OBJECTIVE
Find the line containing "Which object is highest up?", then print it and each following line through the end of the records, exactly and with nothing added; leave out any pictures.

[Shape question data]

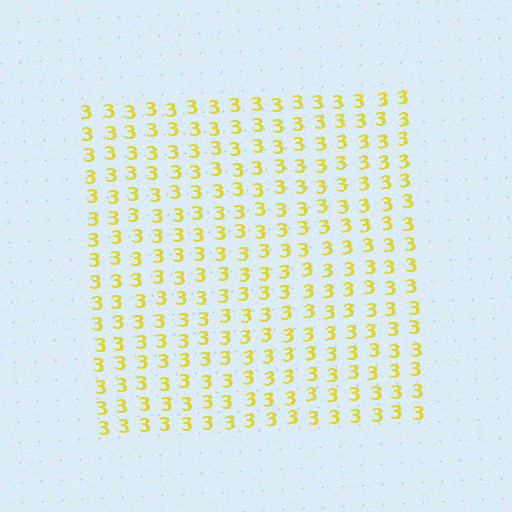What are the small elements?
The small elements are digit 3's.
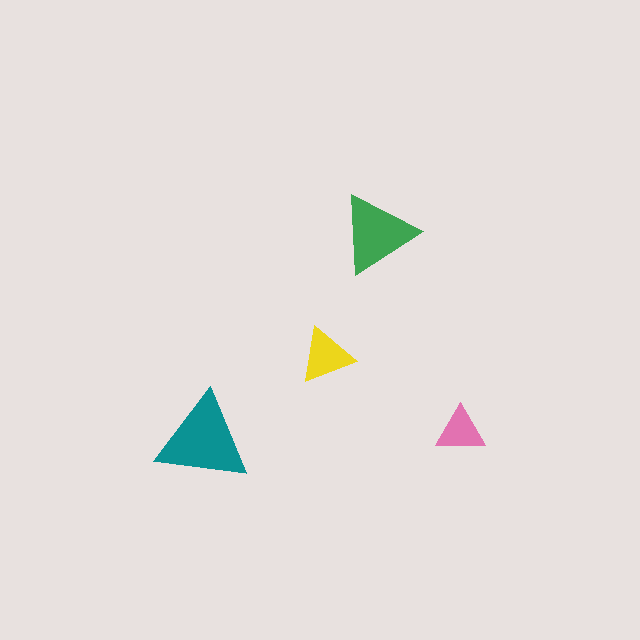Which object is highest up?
The green triangle is topmost.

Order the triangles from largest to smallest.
the teal one, the green one, the yellow one, the pink one.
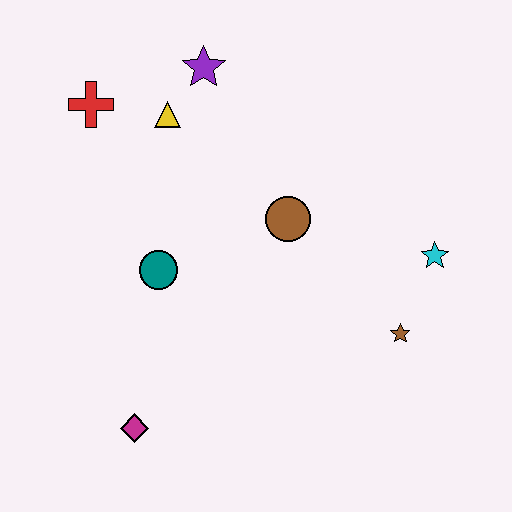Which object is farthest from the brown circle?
The magenta diamond is farthest from the brown circle.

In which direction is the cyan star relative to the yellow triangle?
The cyan star is to the right of the yellow triangle.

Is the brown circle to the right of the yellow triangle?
Yes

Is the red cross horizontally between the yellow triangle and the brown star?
No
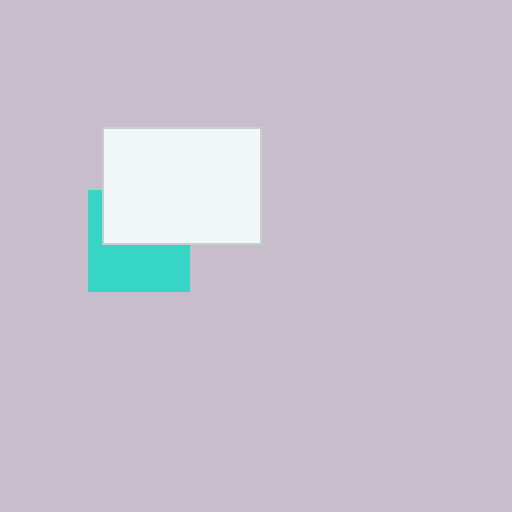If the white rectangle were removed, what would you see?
You would see the complete cyan square.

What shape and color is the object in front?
The object in front is a white rectangle.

ANSWER TO THE TASK
Which object is highest up?
The green triangle is topmost.

Order the triangles from largest to smallest.
the teal one, the green one, the yellow one, the pink one.
Which object is farthest from the brown circle?
The magenta diamond is farthest from the brown circle.

In which direction is the cyan star relative to the yellow triangle?
The cyan star is to the right of the yellow triangle.

Is the brown circle to the right of the yellow triangle?
Yes

Is the red cross horizontally between the yellow triangle and the brown star?
No
If the white rectangle were removed, what would you see?
You would see the complete cyan square.

What shape and color is the object in front?
The object in front is a white rectangle.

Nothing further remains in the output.